**DATASET RECORDS:**
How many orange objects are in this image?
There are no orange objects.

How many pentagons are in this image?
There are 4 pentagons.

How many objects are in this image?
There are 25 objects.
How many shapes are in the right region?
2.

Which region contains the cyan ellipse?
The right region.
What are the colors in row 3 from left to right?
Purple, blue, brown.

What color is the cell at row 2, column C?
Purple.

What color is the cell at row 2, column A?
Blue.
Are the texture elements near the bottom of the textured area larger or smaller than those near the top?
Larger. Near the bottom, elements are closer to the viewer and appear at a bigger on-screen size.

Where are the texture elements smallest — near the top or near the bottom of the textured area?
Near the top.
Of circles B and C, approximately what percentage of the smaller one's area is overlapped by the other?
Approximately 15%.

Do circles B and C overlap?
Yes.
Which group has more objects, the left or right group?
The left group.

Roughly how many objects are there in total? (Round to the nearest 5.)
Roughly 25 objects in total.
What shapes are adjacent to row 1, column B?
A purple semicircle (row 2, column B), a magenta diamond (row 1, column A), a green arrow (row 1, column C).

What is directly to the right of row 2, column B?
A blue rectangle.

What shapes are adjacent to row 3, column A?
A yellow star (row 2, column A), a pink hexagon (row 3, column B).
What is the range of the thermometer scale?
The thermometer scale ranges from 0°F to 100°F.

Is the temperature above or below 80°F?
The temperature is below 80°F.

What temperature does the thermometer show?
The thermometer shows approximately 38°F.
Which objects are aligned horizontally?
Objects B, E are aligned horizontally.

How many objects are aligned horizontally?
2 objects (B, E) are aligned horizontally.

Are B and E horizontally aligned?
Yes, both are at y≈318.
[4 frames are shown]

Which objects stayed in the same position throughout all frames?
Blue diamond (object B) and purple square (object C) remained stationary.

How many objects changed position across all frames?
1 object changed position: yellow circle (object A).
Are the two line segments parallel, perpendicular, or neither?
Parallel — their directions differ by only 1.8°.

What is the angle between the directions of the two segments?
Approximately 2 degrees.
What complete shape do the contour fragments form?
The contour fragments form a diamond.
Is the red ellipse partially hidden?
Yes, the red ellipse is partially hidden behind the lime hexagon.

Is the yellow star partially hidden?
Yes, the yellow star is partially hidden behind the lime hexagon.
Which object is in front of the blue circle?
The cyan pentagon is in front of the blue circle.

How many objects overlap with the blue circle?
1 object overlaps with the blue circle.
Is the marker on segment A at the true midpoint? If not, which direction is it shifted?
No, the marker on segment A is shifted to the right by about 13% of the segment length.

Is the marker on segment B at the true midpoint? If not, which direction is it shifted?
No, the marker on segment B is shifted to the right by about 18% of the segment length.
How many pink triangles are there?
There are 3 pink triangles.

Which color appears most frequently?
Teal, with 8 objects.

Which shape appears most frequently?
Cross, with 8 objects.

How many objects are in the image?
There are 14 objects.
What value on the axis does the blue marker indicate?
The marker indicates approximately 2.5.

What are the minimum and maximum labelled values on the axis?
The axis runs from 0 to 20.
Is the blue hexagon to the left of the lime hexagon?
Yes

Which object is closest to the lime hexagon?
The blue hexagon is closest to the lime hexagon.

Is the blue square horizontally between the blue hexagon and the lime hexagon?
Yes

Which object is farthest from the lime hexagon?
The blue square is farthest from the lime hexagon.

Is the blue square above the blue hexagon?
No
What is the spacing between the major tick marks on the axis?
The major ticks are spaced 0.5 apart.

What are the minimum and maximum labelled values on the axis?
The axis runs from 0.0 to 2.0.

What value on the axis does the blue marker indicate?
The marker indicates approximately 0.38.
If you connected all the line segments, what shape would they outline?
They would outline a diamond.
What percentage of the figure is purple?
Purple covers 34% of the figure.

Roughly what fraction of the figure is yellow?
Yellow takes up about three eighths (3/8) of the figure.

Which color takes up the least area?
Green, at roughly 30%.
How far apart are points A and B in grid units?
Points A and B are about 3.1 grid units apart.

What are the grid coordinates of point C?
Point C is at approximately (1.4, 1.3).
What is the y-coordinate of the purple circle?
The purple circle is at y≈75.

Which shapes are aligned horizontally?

**SHORT PROBLEM:** Repeat every record, keeping each word and mark exactly as it is.

**OUTPUT OF THE EXERCISE:**
How many orange objects are in this image?
There are no orange objects.

How many pentagons are in this image?
There are 4 pentagons.

How many objects are in this image?
There are 25 objects.
How many shapes are in the right region?
2.

Which region contains the cyan ellipse?
The right region.
What are the colors in row 3 from left to right?
Purple, blue, brown.

What color is the cell at row 2, column C?
Purple.

What color is the cell at row 2, column A?
Blue.
Are the texture elements near the bottom of the textured area larger or smaller than those near the top?
Larger. Near the bottom, elements are closer to the viewer and appear at a bigger on-screen size.

Where are the texture elements smallest — near the top or near the bottom of the textured area?
Near the top.
Of circles B and C, approximately what percentage of the smaller one's area is overlapped by the other?
Approximately 15%.

Do circles B and C overlap?
Yes.
Which group has more objects, the left or right group?
The left group.

Roughly how many objects are there in total? (Round to the nearest 5.)
Roughly 25 objects in total.
What shapes are adjacent to row 1, column B?
A purple semicircle (row 2, column B), a magenta diamond (row 1, column A), a green arrow (row 1, column C).

What is directly to the right of row 2, column B?
A blue rectangle.

What shapes are adjacent to row 3, column A?
A yellow star (row 2, column A), a pink hexagon (row 3, column B).
What is the range of the thermometer scale?
The thermometer scale ranges from 0°F to 100°F.

Is the temperature above or below 80°F?
The temperature is below 80°F.

What temperature does the thermometer show?
The thermometer shows approximately 38°F.
Which objects are aligned horizontally?
Objects B, E are aligned horizontally.

How many objects are aligned horizontally?
2 objects (B, E) are aligned horizontally.

Are B and E horizontally aligned?
Yes, both are at y≈318.
[4 frames are shown]

Which objects stayed in the same position throughout all frames?
Blue diamond (object B) and purple square (object C) remained stationary.

How many objects changed position across all frames?
1 object changed position: yellow circle (object A).
Are the two line segments parallel, perpendicular, or neither?
Parallel — their directions differ by only 1.8°.

What is the angle between the directions of the two segments?
Approximately 2 degrees.
What complete shape do the contour fragments form?
The contour fragments form a diamond.
Is the red ellipse partially hidden?
Yes, the red ellipse is partially hidden behind the lime hexagon.

Is the yellow star partially hidden?
Yes, the yellow star is partially hidden behind the lime hexagon.
Which object is in front of the blue circle?
The cyan pentagon is in front of the blue circle.

How many objects overlap with the blue circle?
1 object overlaps with the blue circle.
Is the marker on segment A at the true midpoint? If not, which direction is it shifted?
No, the marker on segment A is shifted to the right by about 13% of the segment length.

Is the marker on segment B at the true midpoint? If not, which direction is it shifted?
No, the marker on segment B is shifted to the right by about 18% of the segment length.
How many pink triangles are there?
There are 3 pink triangles.

Which color appears most frequently?
Teal, with 8 objects.

Which shape appears most frequently?
Cross, with 8 objects.

How many objects are in the image?
There are 14 objects.
What value on the axis does the blue marker indicate?
The marker indicates approximately 2.5.

What are the minimum and maximum labelled values on the axis?
The axis runs from 0 to 20.
Is the blue hexagon to the left of the lime hexagon?
Yes

Which object is closest to the lime hexagon?
The blue hexagon is closest to the lime hexagon.

Is the blue square horizontally between the blue hexagon and the lime hexagon?
Yes

Which object is farthest from the lime hexagon?
The blue square is farthest from the lime hexagon.

Is the blue square above the blue hexagon?
No
What is the spacing between the major tick marks on the axis?
The major ticks are spaced 0.5 apart.

What are the minimum and maximum labelled values on the axis?
The axis runs from 0.0 to 2.0.

What value on the axis does the blue marker indicate?
The marker indicates approximately 0.38.
If you connected all the line segments, what shape would they outline?
They would outline a diamond.
What percentage of the figure is purple?
Purple covers 34% of the figure.

Roughly what fraction of the figure is yellow?
Yellow takes up about three eighths (3/8) of the figure.

Which color takes up the least area?
Green, at roughly 30%.
How far apart are points A and B in grid units?
Points A and B are about 3.1 grid units apart.

What are the grid coordinates of point C?
Point C is at approximately (1.4, 1.3).
What is the y-coordinate of the purple circle?
The purple circle is at y≈75.

Which shapes are aligned horizontally?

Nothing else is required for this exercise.